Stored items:
— BEGIN —
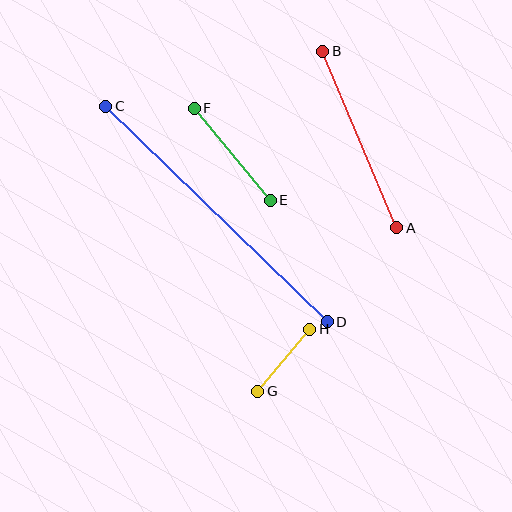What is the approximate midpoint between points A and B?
The midpoint is at approximately (360, 140) pixels.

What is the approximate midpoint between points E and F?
The midpoint is at approximately (232, 154) pixels.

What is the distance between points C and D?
The distance is approximately 309 pixels.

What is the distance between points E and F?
The distance is approximately 119 pixels.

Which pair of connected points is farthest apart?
Points C and D are farthest apart.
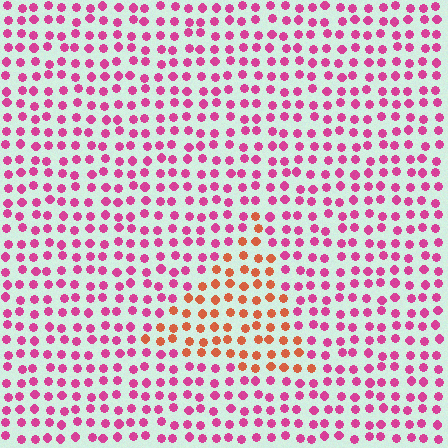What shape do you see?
I see a triangle.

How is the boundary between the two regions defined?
The boundary is defined purely by a slight shift in hue (about 48 degrees). Spacing, size, and orientation are identical on both sides.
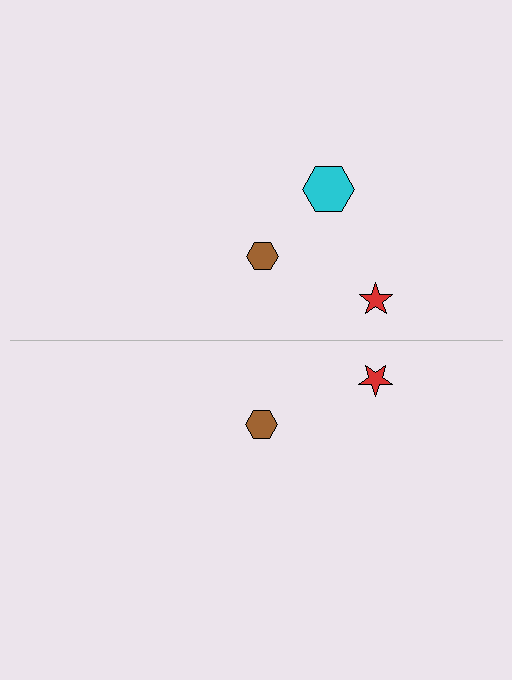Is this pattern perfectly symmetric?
No, the pattern is not perfectly symmetric. A cyan hexagon is missing from the bottom side.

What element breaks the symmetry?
A cyan hexagon is missing from the bottom side.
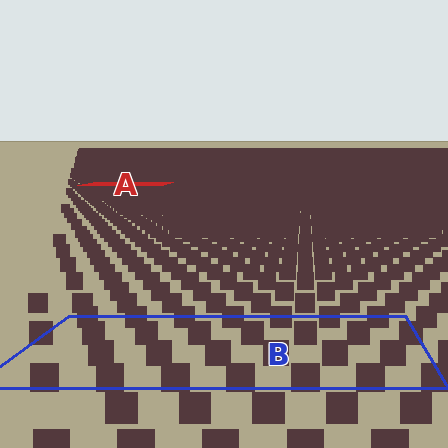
— END —
**OBJECTIVE:**
Return the listing above in full and without alteration, excluding its pictures.

**RESPONSE:**
What is the approximate midpoint between points A and B?
The midpoint is at approximately (360, 140) pixels.

What is the approximate midpoint between points E and F?
The midpoint is at approximately (232, 154) pixels.

What is the distance between points C and D?
The distance is approximately 309 pixels.

What is the distance between points E and F?
The distance is approximately 119 pixels.

Which pair of connected points is farthest apart?
Points C and D are farthest apart.
What shape do you see?
I see a triangle.

How is the boundary between the two regions defined?
The boundary is defined purely by a slight shift in hue (about 48 degrees). Spacing, size, and orientation are identical on both sides.
Is this pattern perfectly symmetric?
No, the pattern is not perfectly symmetric. A cyan hexagon is missing from the bottom side.

What element breaks the symmetry?
A cyan hexagon is missing from the bottom side.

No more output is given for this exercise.